* begin Data lines *

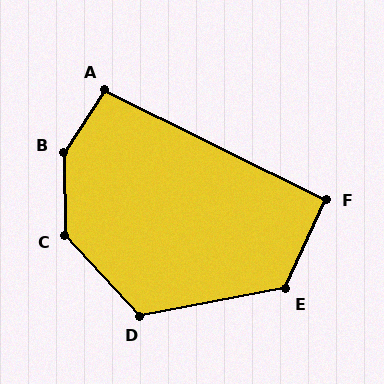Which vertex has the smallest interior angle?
F, at approximately 92 degrees.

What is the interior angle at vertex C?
Approximately 138 degrees (obtuse).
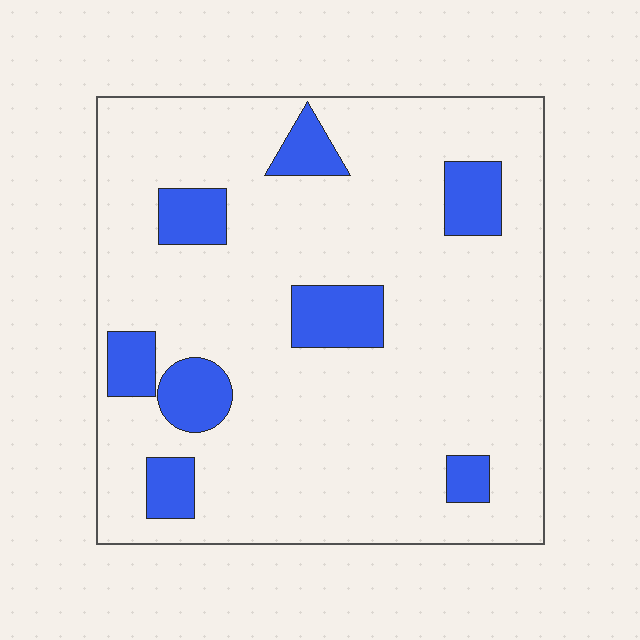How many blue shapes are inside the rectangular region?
8.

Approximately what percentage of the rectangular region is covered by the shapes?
Approximately 15%.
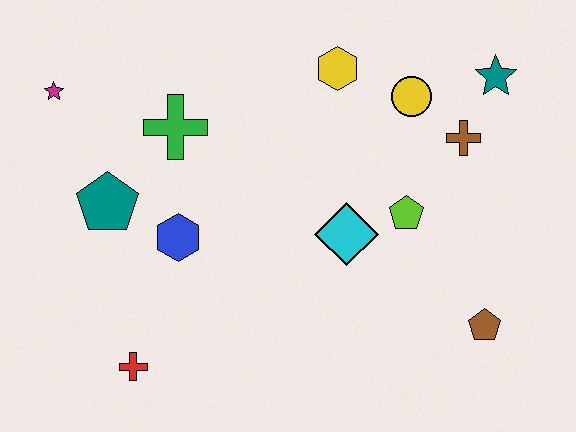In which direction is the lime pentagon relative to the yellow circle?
The lime pentagon is below the yellow circle.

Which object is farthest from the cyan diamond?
The magenta star is farthest from the cyan diamond.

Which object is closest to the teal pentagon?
The blue hexagon is closest to the teal pentagon.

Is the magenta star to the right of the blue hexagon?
No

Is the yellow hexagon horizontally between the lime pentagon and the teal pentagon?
Yes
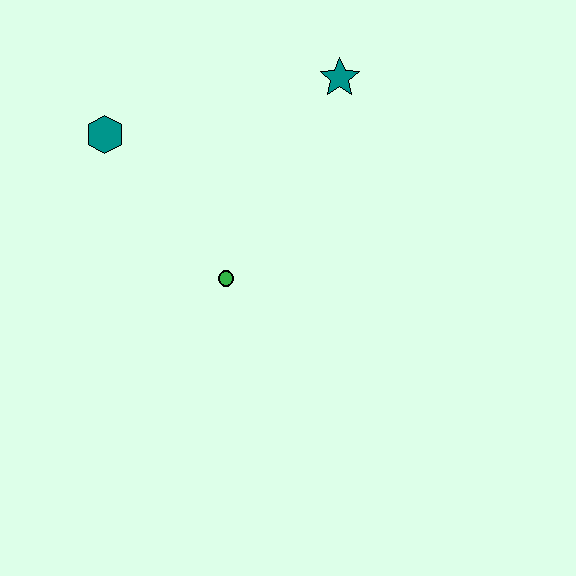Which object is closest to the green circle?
The teal hexagon is closest to the green circle.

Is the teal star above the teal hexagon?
Yes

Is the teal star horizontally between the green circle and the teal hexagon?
No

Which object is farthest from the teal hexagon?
The teal star is farthest from the teal hexagon.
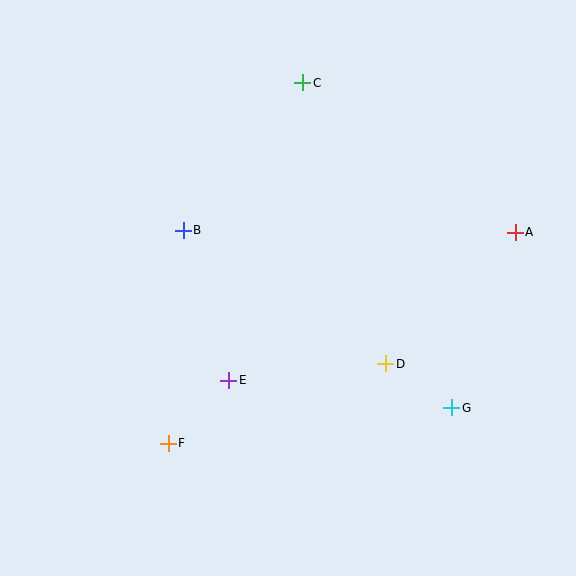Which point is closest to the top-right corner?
Point A is closest to the top-right corner.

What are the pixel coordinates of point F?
Point F is at (168, 443).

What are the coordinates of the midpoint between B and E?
The midpoint between B and E is at (206, 305).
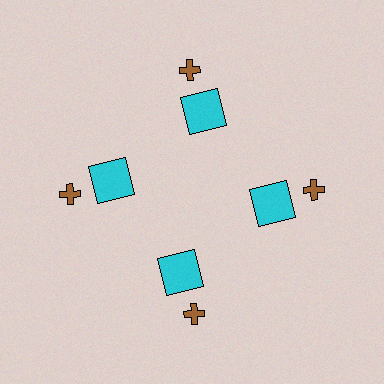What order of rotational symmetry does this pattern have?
This pattern has 4-fold rotational symmetry.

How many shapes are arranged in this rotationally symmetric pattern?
There are 8 shapes, arranged in 4 groups of 2.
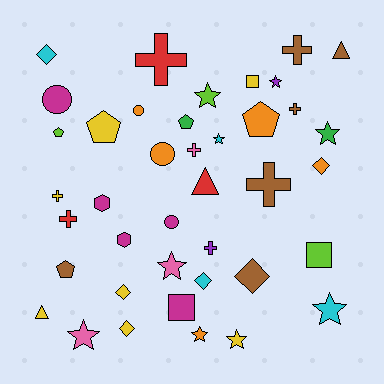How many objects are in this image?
There are 40 objects.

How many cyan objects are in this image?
There are 4 cyan objects.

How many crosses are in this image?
There are 8 crosses.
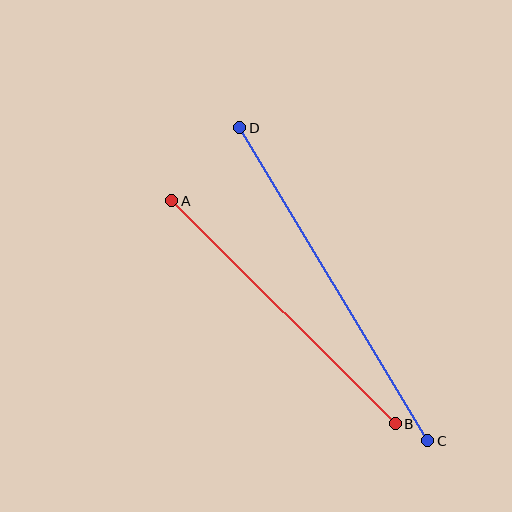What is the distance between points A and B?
The distance is approximately 316 pixels.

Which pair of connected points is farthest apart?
Points C and D are farthest apart.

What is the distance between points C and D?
The distance is approximately 365 pixels.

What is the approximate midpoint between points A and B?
The midpoint is at approximately (283, 312) pixels.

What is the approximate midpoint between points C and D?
The midpoint is at approximately (334, 284) pixels.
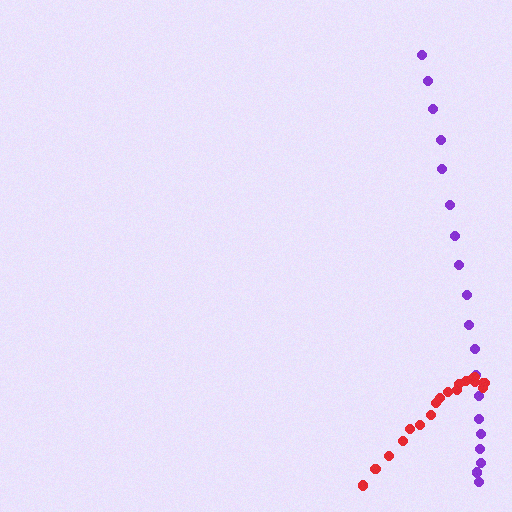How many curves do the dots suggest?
There are 2 distinct paths.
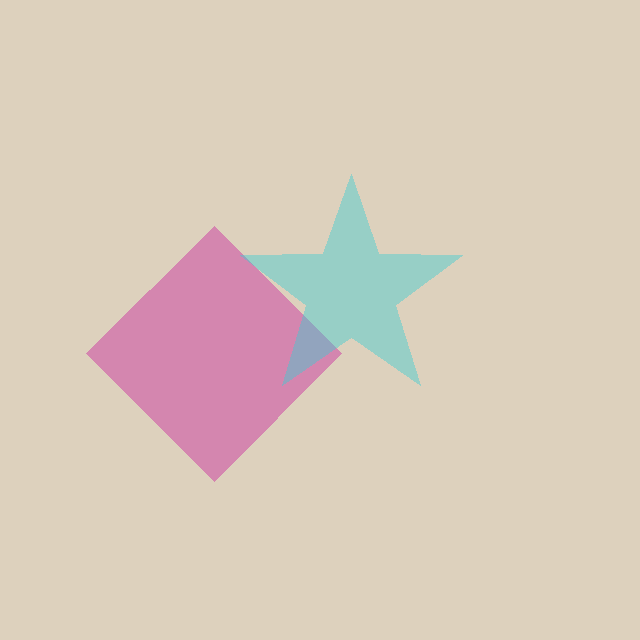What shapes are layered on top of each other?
The layered shapes are: a magenta diamond, a cyan star.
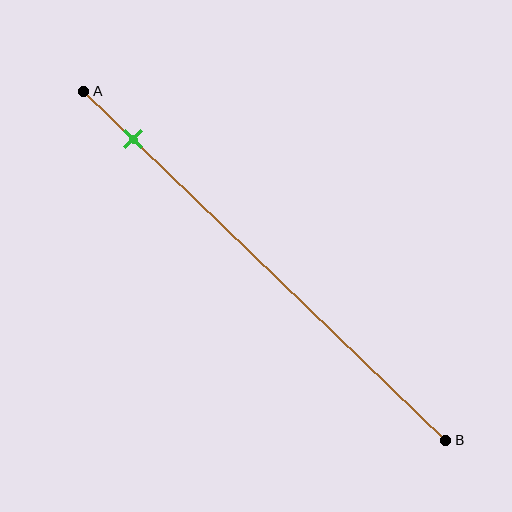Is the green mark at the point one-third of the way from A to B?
No, the mark is at about 15% from A, not at the 33% one-third point.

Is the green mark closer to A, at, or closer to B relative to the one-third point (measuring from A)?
The green mark is closer to point A than the one-third point of segment AB.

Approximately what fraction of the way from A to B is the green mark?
The green mark is approximately 15% of the way from A to B.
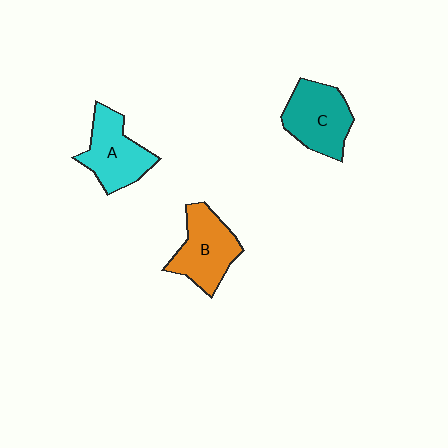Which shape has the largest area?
Shape C (teal).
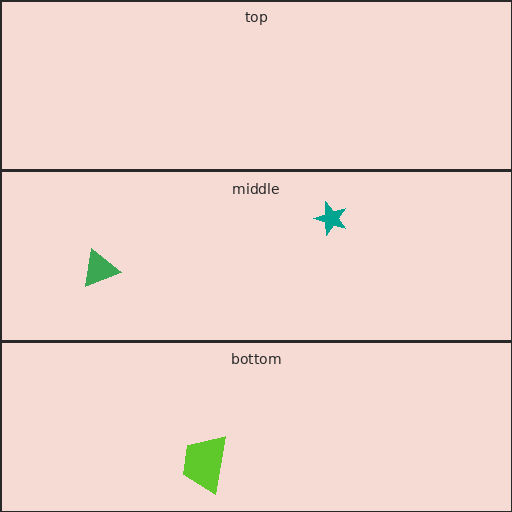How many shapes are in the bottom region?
1.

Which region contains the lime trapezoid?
The bottom region.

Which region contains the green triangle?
The middle region.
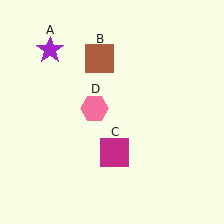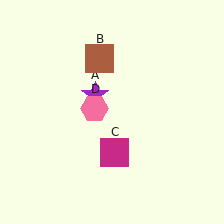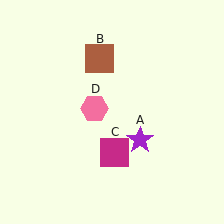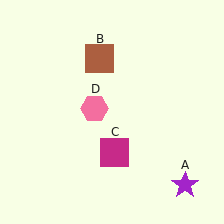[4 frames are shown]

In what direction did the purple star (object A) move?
The purple star (object A) moved down and to the right.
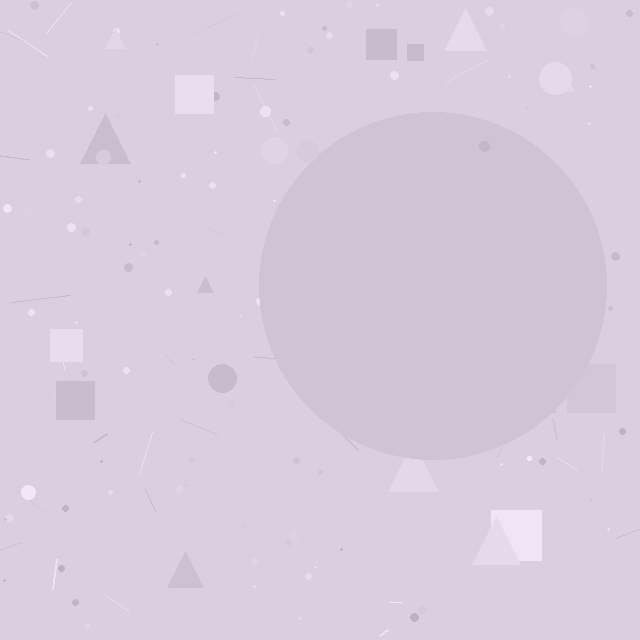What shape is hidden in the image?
A circle is hidden in the image.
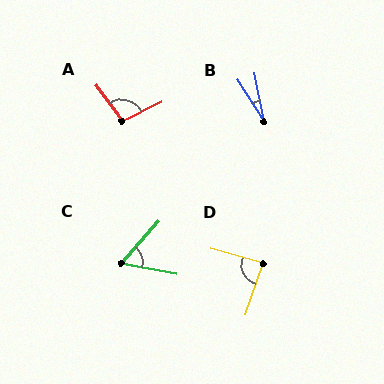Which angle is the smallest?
B, at approximately 22 degrees.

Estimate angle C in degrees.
Approximately 59 degrees.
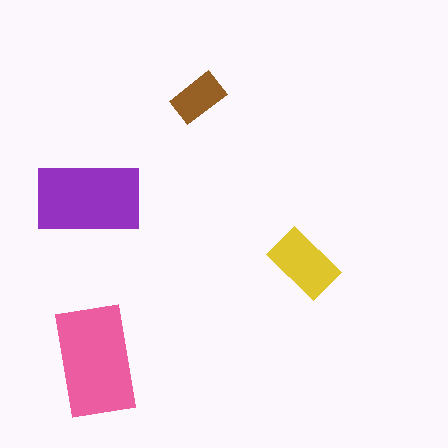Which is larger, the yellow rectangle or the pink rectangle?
The pink one.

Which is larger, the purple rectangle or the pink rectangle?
The pink one.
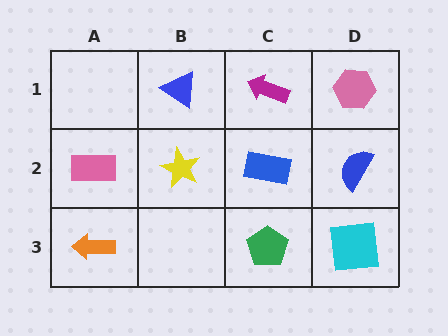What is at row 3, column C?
A green pentagon.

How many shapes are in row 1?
3 shapes.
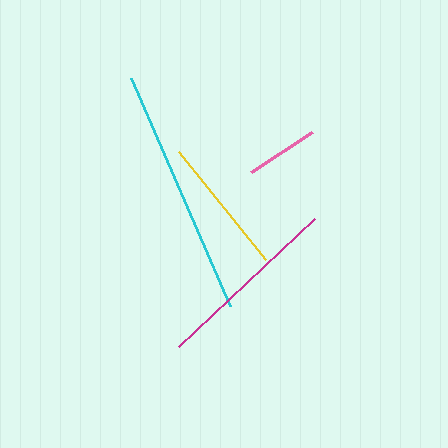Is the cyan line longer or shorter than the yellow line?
The cyan line is longer than the yellow line.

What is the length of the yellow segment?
The yellow segment is approximately 139 pixels long.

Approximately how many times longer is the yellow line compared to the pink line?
The yellow line is approximately 1.9 times the length of the pink line.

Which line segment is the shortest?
The pink line is the shortest at approximately 73 pixels.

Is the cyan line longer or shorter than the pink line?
The cyan line is longer than the pink line.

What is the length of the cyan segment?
The cyan segment is approximately 249 pixels long.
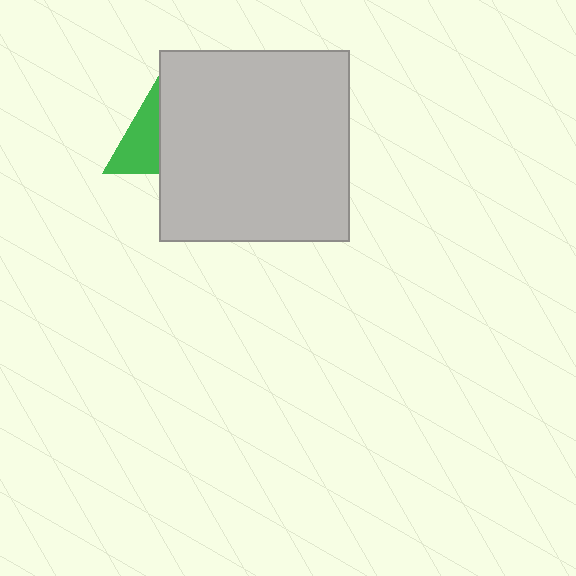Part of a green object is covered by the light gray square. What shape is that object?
It is a triangle.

* end Data lines *

To be done » Write the records out once more, exactly as they appear, with no pictures.

Reply »
Which vertex has the smallest interior angle?
F, at approximately 92 degrees.

What is the interior angle at vertex C?
Approximately 138 degrees (obtuse).
How many blue shapes are inside the rectangular region?
8.

Approximately what percentage of the rectangular region is covered by the shapes?
Approximately 15%.
In which direction is the lime pentagon relative to the yellow circle?
The lime pentagon is below the yellow circle.

Which object is farthest from the cyan diamond?
The magenta star is farthest from the cyan diamond.

Which object is closest to the teal pentagon?
The blue hexagon is closest to the teal pentagon.

Is the magenta star to the right of the blue hexagon?
No

Is the yellow hexagon horizontally between the lime pentagon and the teal pentagon?
Yes
Which object is closest to the green circle?
The teal hexagon is closest to the green circle.

Is the teal star above the teal hexagon?
Yes

Is the teal star horizontally between the green circle and the teal hexagon?
No

Which object is farthest from the teal hexagon?
The teal star is farthest from the teal hexagon.
Which point is closest to the top-right corner?
Point A is closest to the top-right corner.

What are the pixel coordinates of point F?
Point F is at (168, 443).

What are the coordinates of the midpoint between B and E?
The midpoint between B and E is at (206, 305).
What order of rotational symmetry does this pattern have?
This pattern has 4-fold rotational symmetry.

How many shapes are arranged in this rotationally symmetric pattern?
There are 8 shapes, arranged in 4 groups of 2.
How many objects are in this image?
There are 40 objects.

How many cyan objects are in this image?
There are 4 cyan objects.

How many crosses are in this image?
There are 8 crosses.
What is the distance between points A and B?
The distance is approximately 316 pixels.

Which pair of connected points is farthest apart?
Points C and D are farthest apart.

What is the distance between points C and D?
The distance is approximately 365 pixels.

What is the approximate midpoint between points A and B?
The midpoint is at approximately (283, 312) pixels.

What is the approximate midpoint between points C and D?
The midpoint is at approximately (334, 284) pixels.
How many curves do the dots suggest?
There are 2 distinct paths.
What shapes are layered on top of each other?
The layered shapes are: a magenta diamond, a cyan star.
Is the green mark at the point one-third of the way from A to B?
No, the mark is at about 15% from A, not at the 33% one-third point.

Is the green mark closer to A, at, or closer to B relative to the one-third point (measuring from A)?
The green mark is closer to point A than the one-third point of segment AB.

Approximately what fraction of the way from A to B is the green mark?
The green mark is approximately 15% of the way from A to B.
Which shape has the largest area?
Shape C (teal).
How many shapes are in the bottom region?
1.

Which region contains the lime trapezoid?
The bottom region.

Which region contains the green triangle?
The middle region.
[4 frames are shown]

In what direction did the purple star (object A) move?
The purple star (object A) moved down and to the right.
What shape is hidden in the image?
A circle is hidden in the image.
Which angle is the smallest?
B, at approximately 22 degrees.

Estimate angle C in degrees.
Approximately 59 degrees.
Which is larger, the yellow rectangle or the pink rectangle?
The pink one.

Which is larger, the purple rectangle or the pink rectangle?
The pink one.
What is at row 3, column C?
A green pentagon.

How many shapes are in row 1?
3 shapes.
Is the cyan line longer or shorter than the yellow line?
The cyan line is longer than the yellow line.

What is the length of the yellow segment?
The yellow segment is approximately 139 pixels long.

Approximately how many times longer is the yellow line compared to the pink line?
The yellow line is approximately 1.9 times the length of the pink line.

Which line segment is the shortest?
The pink line is the shortest at approximately 73 pixels.

Is the cyan line longer or shorter than the pink line?
The cyan line is longer than the pink line.

What is the length of the cyan segment?
The cyan segment is approximately 249 pixels long.
Part of a green object is covered by the light gray square. What shape is that object?
It is a triangle.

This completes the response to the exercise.